> The task: Drop the pictures; give again exactly the lines from the one holding "What is the y-coordinate of the green circle?" through the end of the data.

> Dataset content:
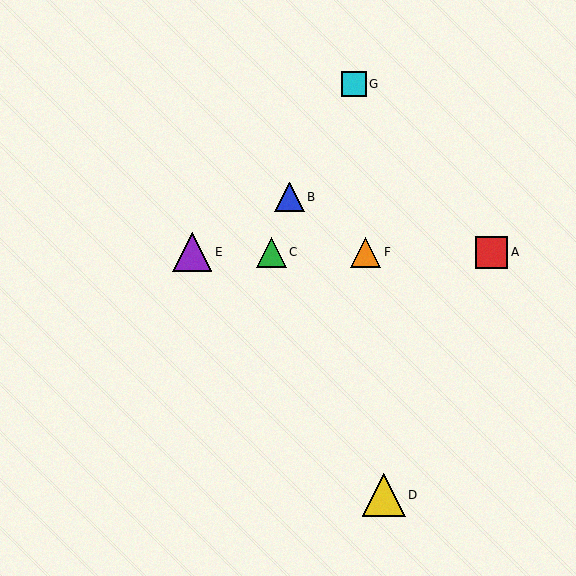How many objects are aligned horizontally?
4 objects (A, C, E, F) are aligned horizontally.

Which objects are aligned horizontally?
Objects A, C, E, F are aligned horizontally.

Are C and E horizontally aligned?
Yes, both are at y≈252.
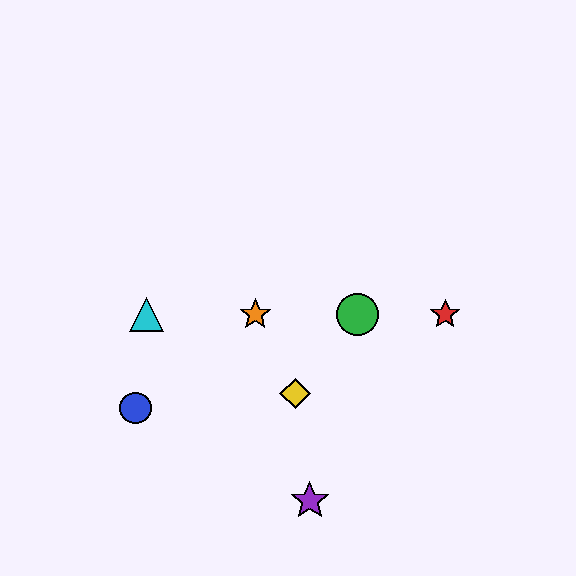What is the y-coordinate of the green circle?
The green circle is at y≈314.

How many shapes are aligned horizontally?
4 shapes (the red star, the green circle, the orange star, the cyan triangle) are aligned horizontally.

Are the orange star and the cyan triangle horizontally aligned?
Yes, both are at y≈314.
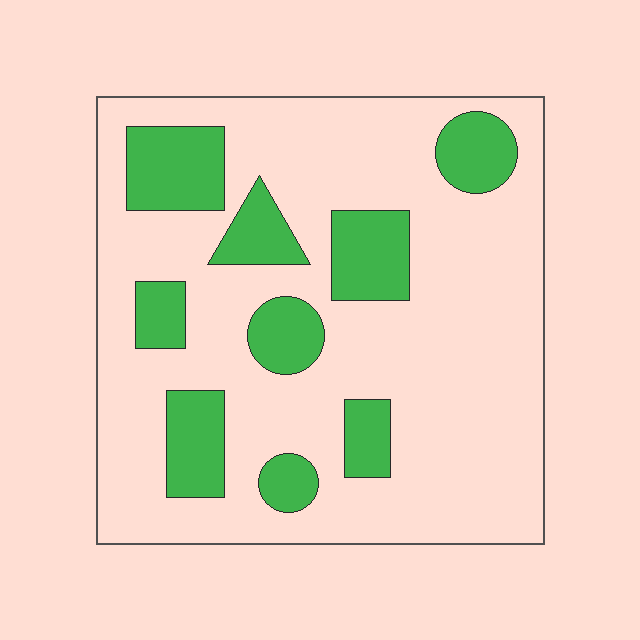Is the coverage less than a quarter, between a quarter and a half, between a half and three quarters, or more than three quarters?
Less than a quarter.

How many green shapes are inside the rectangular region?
9.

> Complete answer:
What is the y-coordinate of the green circle?
The green circle is at y≈314.

How many shapes are aligned horizontally?
4 shapes (the red star, the green circle, the orange star, the cyan triangle) are aligned horizontally.

Are the orange star and the cyan triangle horizontally aligned?
Yes, both are at y≈314.
Is the coverage less than a quarter, between a quarter and a half, between a half and three quarters, or more than three quarters?
Less than a quarter.

How many green shapes are inside the rectangular region?
9.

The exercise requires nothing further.